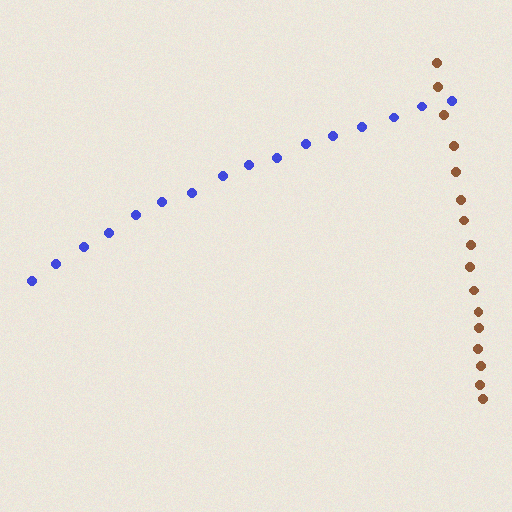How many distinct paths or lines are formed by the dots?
There are 2 distinct paths.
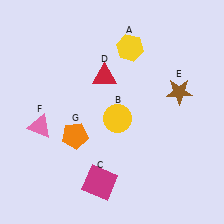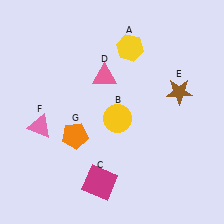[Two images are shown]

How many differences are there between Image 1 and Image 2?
There is 1 difference between the two images.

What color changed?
The triangle (D) changed from red in Image 1 to pink in Image 2.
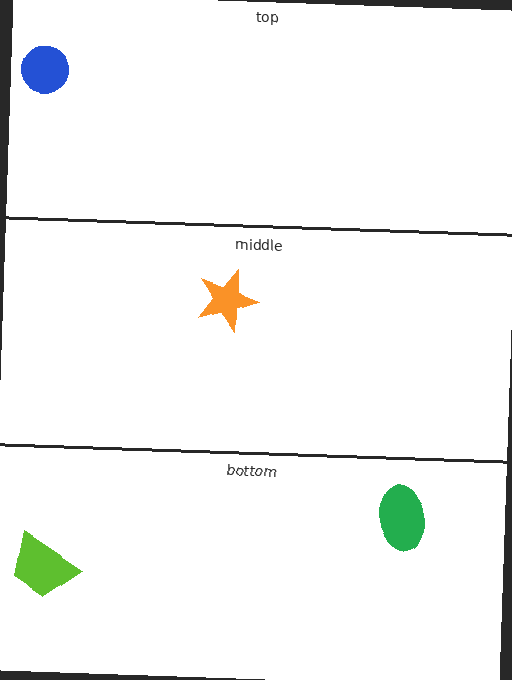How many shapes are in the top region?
1.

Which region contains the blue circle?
The top region.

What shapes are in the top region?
The blue circle.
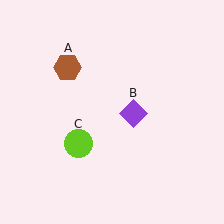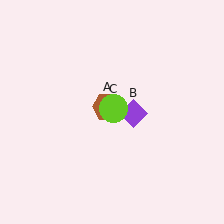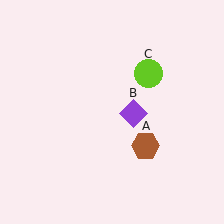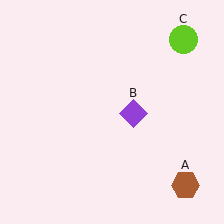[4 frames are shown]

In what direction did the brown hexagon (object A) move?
The brown hexagon (object A) moved down and to the right.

__________

THE PROBLEM =>
Set down the records above word for word, from the first line through the line containing "[4 frames are shown]", both included; leave out the pictures.

TASK RESPONSE =>
How many distinct paths or lines are formed by the dots?
There are 2 distinct paths.
[Two images are shown]

How many differences are there between Image 1 and Image 2?
There is 1 difference between the two images.

What color changed?
The triangle (D) changed from red in Image 1 to pink in Image 2.
How many shapes are in the top region?
1.

Which region contains the blue circle?
The top region.

What shapes are in the top region?
The blue circle.
[4 frames are shown]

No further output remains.